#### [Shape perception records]
□ □ □ □

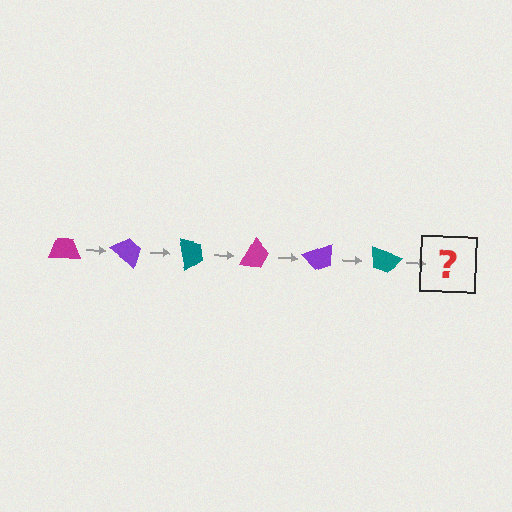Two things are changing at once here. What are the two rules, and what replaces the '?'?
The two rules are that it rotates 40 degrees clockwise each step and the color cycles through magenta, purple, and teal. The '?' should be a magenta trapezoid, rotated 240 degrees clockwise from the start.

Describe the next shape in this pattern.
It should be a magenta trapezoid, rotated 240 degrees clockwise from the start.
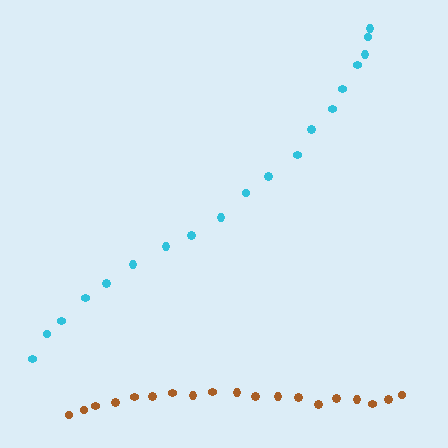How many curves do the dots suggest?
There are 2 distinct paths.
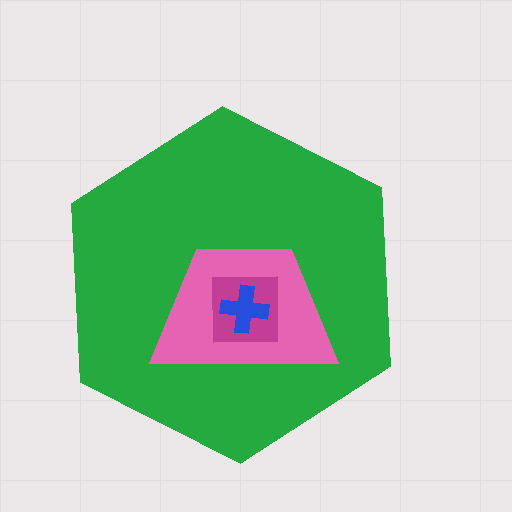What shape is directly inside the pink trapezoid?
The magenta square.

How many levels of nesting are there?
4.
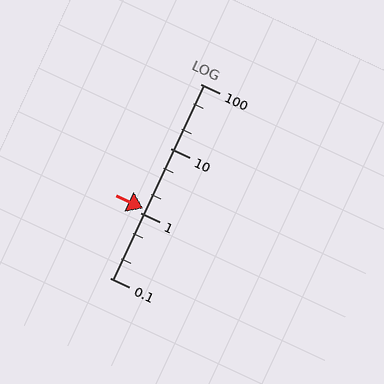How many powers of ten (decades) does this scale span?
The scale spans 3 decades, from 0.1 to 100.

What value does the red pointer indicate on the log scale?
The pointer indicates approximately 1.2.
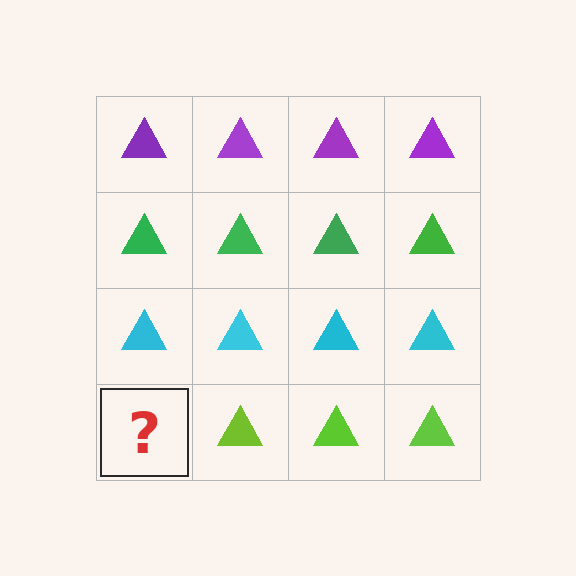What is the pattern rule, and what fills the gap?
The rule is that each row has a consistent color. The gap should be filled with a lime triangle.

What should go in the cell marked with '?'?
The missing cell should contain a lime triangle.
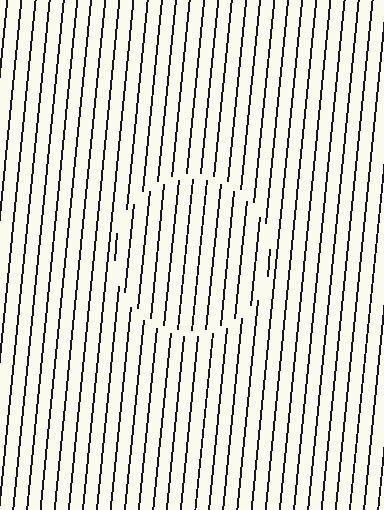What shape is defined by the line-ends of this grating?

□ □ □ □

#### [Work required]
Print out every entry above without changing a word, and leave out the pictures.

#### [Answer for this exercise]
Two things are changing at once here. What are the two rules, and what replaces the '?'?
The two rules are that it rotates 40 degrees clockwise each step and the color cycles through magenta, purple, and teal. The '?' should be a magenta trapezoid, rotated 240 degrees clockwise from the start.

Describe the next shape in this pattern.
It should be a magenta trapezoid, rotated 240 degrees clockwise from the start.
How many curves do the dots suggest?
There are 2 distinct paths.
What shape is directly inside the pink trapezoid?
The magenta square.

How many levels of nesting are there?
4.
How many powers of ten (decades) does this scale span?
The scale spans 3 decades, from 0.1 to 100.

What value does the red pointer indicate on the log scale?
The pointer indicates approximately 1.2.
What is the pattern rule, and what fills the gap?
The rule is that each row has a consistent color. The gap should be filled with a lime triangle.

What should go in the cell marked with '?'?
The missing cell should contain a lime triangle.
What shape is defined by the line-ends of this grating?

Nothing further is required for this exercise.